* BEGIN Dataset entries *

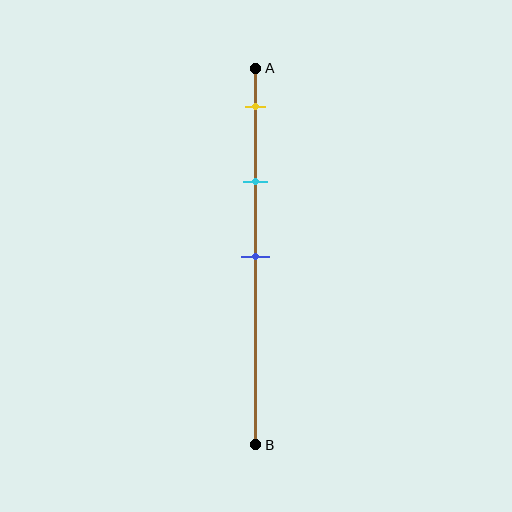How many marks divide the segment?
There are 3 marks dividing the segment.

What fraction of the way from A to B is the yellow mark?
The yellow mark is approximately 10% (0.1) of the way from A to B.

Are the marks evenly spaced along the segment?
The marks are evenly spaced relative to one another, but the end sections next to A and B have different lengths, so they do not divide the segment into equal parts.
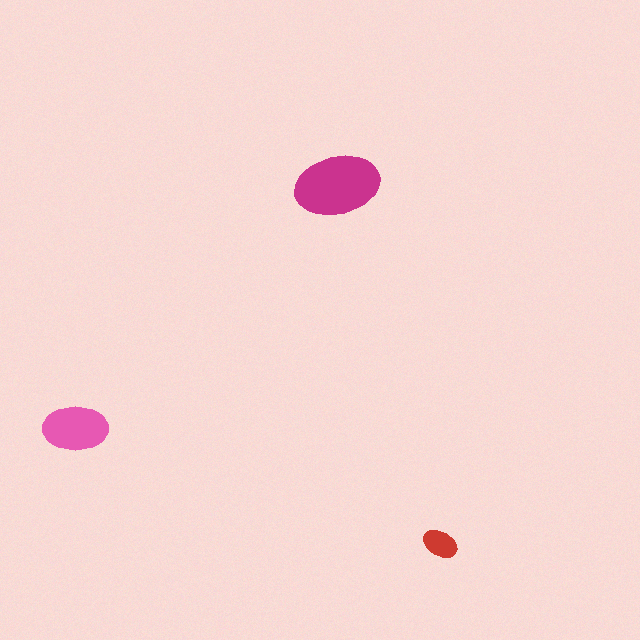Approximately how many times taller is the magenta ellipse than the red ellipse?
About 2 times taller.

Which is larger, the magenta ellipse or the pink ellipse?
The magenta one.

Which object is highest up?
The magenta ellipse is topmost.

* END Dataset entries *

What you should do:
Give an exact copy of the material, leaving out every picture.

Response:
How many marks divide the segment?
There are 3 marks dividing the segment.

What fraction of the way from A to B is the yellow mark?
The yellow mark is approximately 10% (0.1) of the way from A to B.

Are the marks evenly spaced along the segment?
The marks are evenly spaced relative to one another, but the end sections next to A and B have different lengths, so they do not divide the segment into equal parts.
Approximately how many times taller is the magenta ellipse than the red ellipse?
About 2 times taller.

Which is larger, the magenta ellipse or the pink ellipse?
The magenta one.

Which object is highest up?
The magenta ellipse is topmost.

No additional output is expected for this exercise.